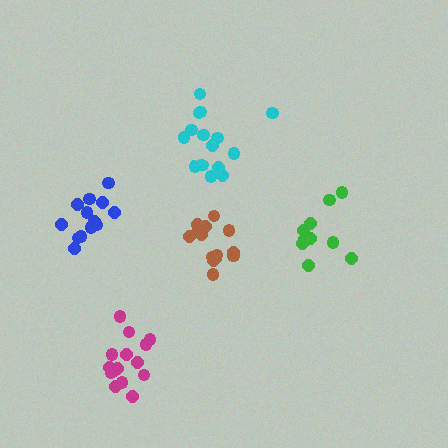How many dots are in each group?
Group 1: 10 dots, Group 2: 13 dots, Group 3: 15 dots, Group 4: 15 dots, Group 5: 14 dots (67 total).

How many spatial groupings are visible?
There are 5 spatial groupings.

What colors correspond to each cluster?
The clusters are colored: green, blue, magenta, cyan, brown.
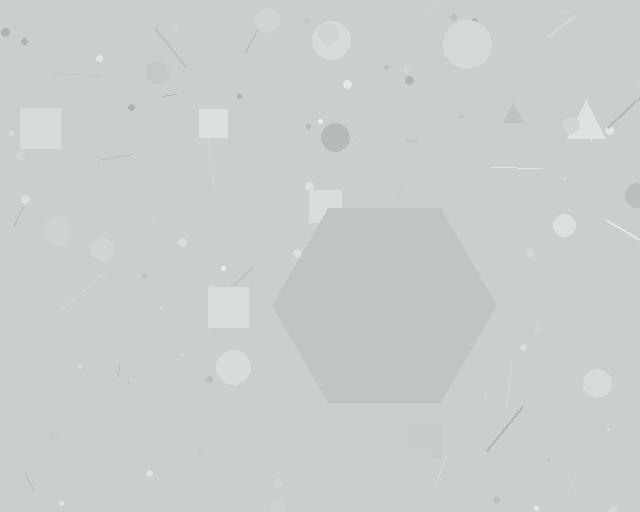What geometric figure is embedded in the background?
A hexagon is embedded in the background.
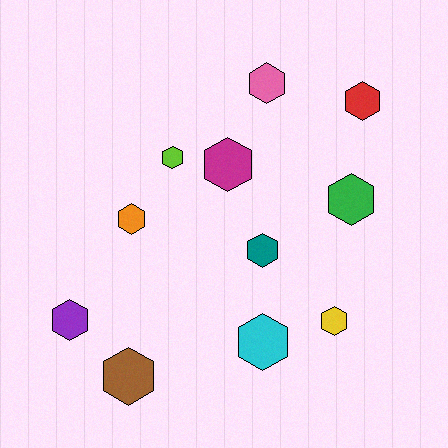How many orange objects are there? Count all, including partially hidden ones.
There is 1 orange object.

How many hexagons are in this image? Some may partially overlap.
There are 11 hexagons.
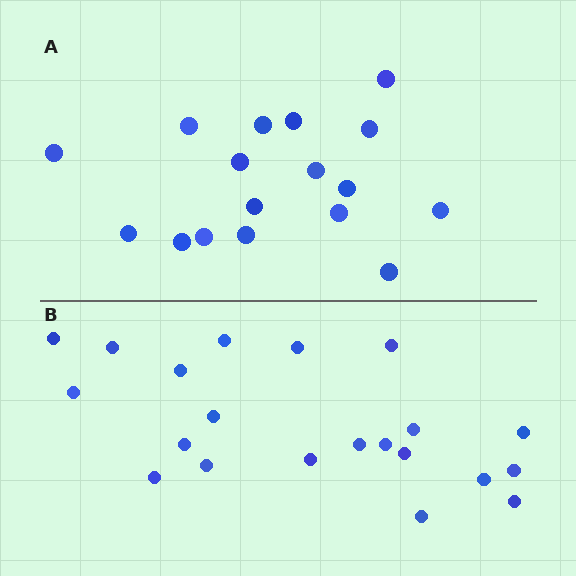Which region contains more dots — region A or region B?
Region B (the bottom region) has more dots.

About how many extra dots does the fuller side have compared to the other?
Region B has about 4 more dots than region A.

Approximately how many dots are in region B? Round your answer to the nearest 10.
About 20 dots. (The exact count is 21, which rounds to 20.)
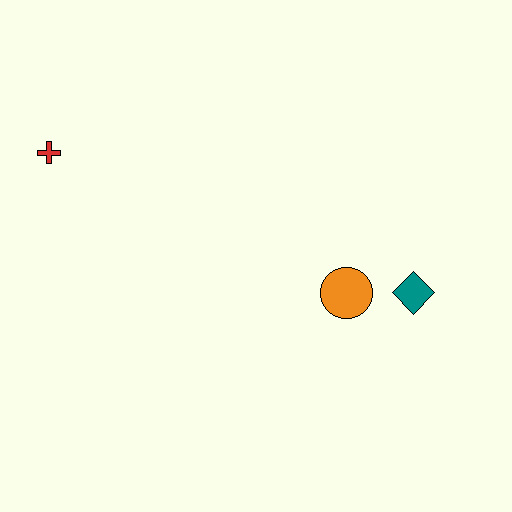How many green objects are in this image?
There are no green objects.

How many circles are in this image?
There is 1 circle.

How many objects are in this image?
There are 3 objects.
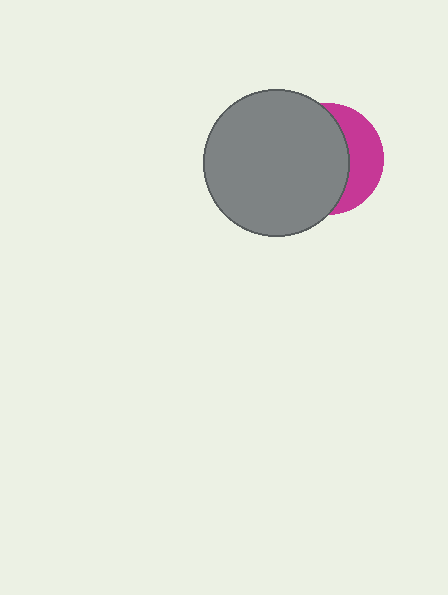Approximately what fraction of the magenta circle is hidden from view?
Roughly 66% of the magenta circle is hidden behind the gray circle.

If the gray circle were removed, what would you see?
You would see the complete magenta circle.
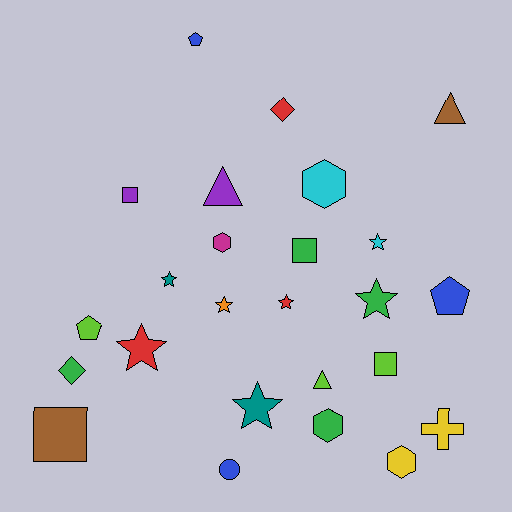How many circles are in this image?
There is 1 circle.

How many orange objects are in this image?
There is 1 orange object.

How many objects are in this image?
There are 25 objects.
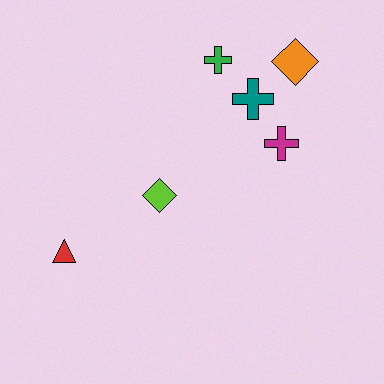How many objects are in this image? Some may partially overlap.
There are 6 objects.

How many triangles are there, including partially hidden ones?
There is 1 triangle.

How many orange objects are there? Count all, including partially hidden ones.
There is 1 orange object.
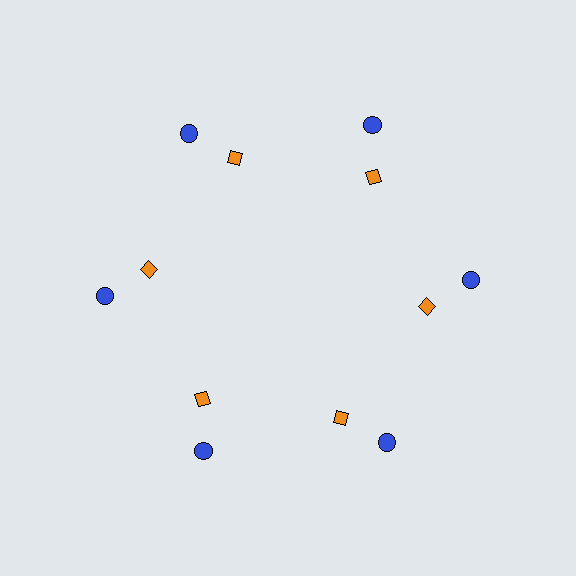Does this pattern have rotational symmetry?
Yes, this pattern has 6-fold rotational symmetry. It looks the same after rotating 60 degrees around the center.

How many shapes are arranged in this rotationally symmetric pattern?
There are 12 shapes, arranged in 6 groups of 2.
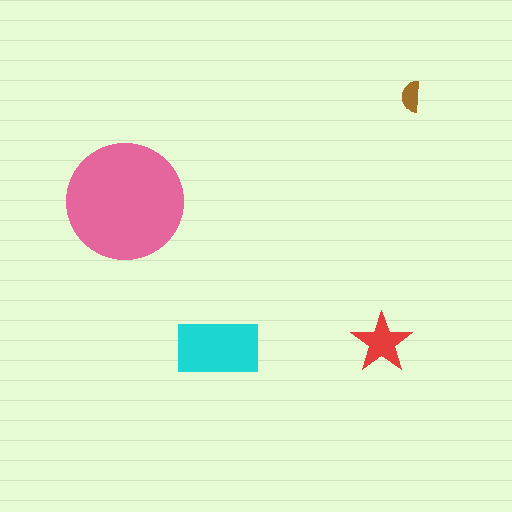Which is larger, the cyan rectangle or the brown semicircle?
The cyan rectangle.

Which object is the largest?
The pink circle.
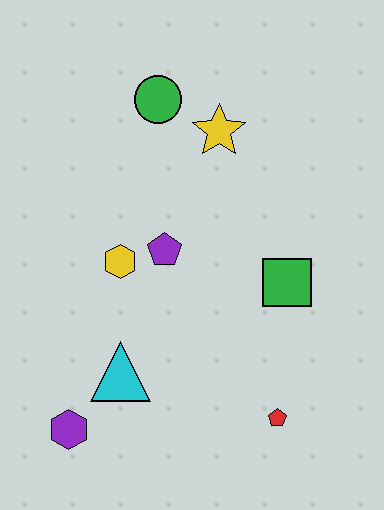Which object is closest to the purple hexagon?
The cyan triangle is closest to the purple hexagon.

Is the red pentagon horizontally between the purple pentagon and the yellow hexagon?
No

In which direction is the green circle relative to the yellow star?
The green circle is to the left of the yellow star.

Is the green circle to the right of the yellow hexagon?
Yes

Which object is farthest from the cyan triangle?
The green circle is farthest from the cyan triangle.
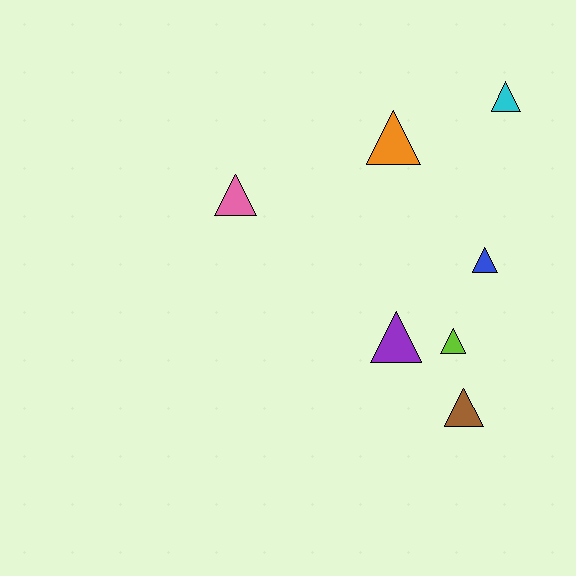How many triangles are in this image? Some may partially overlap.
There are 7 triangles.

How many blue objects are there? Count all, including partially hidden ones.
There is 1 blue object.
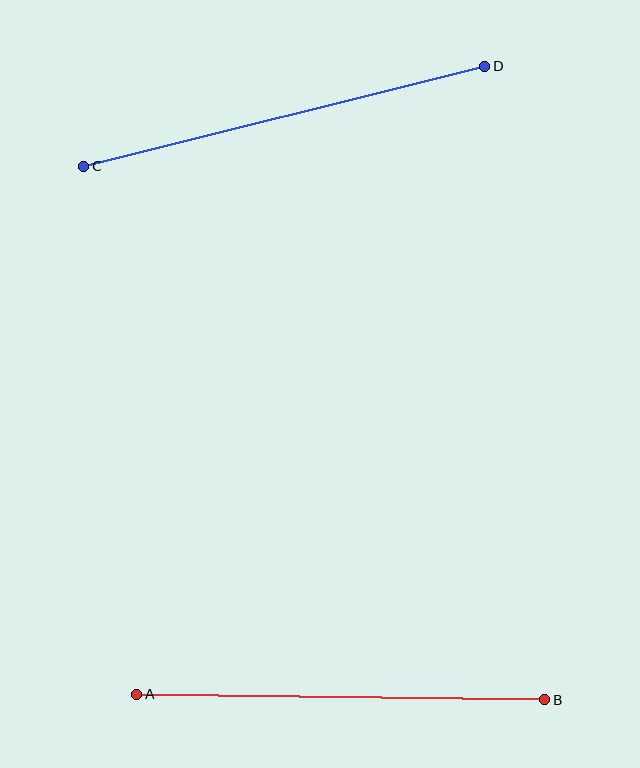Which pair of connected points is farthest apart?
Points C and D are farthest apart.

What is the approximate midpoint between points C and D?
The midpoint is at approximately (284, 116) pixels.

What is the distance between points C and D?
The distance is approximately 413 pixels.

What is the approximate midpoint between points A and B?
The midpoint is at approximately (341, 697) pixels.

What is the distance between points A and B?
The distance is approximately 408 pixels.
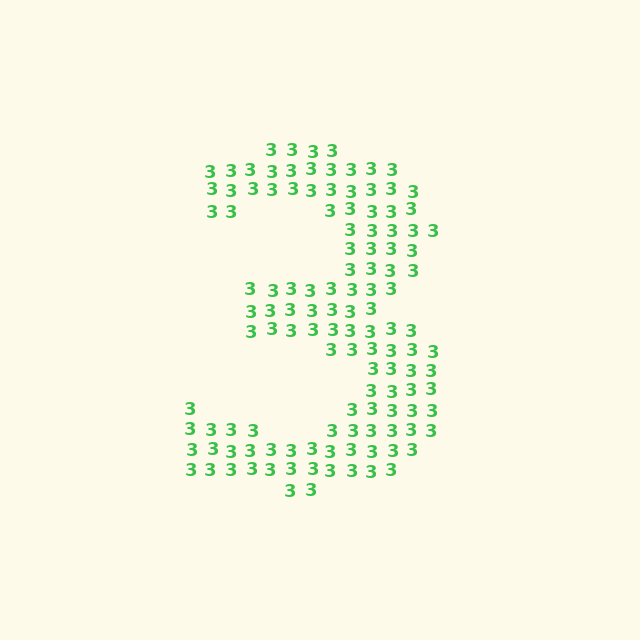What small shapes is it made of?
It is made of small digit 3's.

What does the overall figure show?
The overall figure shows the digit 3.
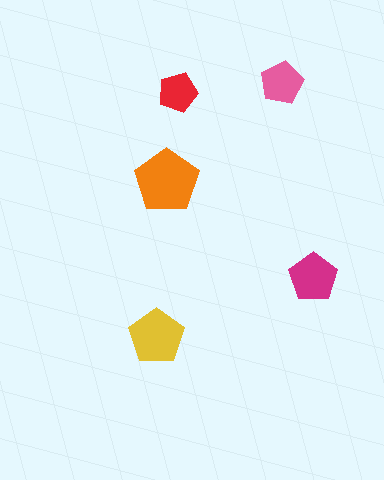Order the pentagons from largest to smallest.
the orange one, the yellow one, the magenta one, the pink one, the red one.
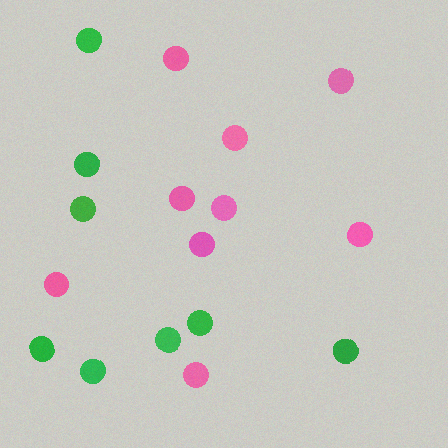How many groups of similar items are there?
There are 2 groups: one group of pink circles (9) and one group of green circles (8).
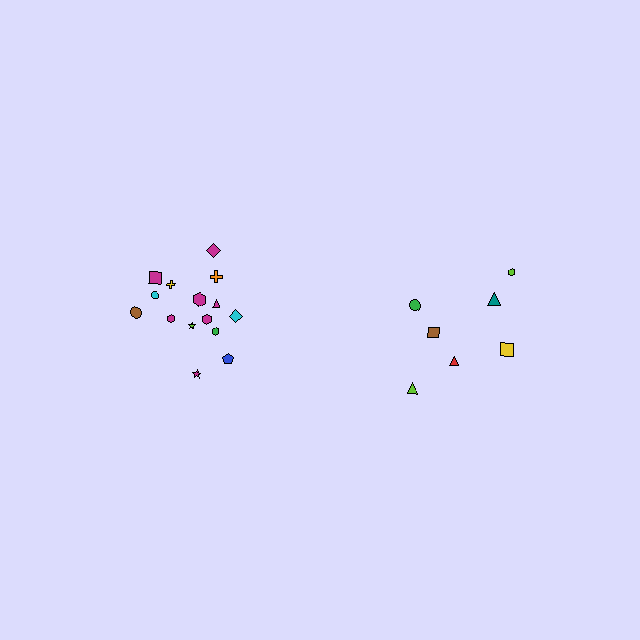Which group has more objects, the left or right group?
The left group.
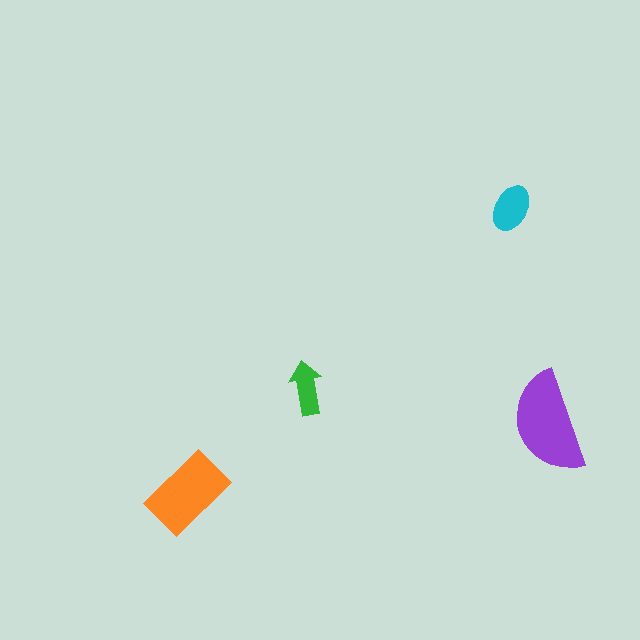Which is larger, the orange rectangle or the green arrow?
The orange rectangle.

---*---

STATED PROBLEM: Leave out every picture, and write out exactly the lines from the one bearing "Order the pentagons from largest to smallest." through the final line.

RESPONSE FOR THIS EXERCISE:
Order the pentagons from largest to smallest.
the orange one, the yellow one, the magenta one, the pink one, the red one.
How many groups of similar items are there?
There are 2 groups: one group of pink circles (9) and one group of green circles (8).
Which group has more objects, the left or right group?
The left group.
Which is larger, the orange rectangle or the green arrow?
The orange rectangle.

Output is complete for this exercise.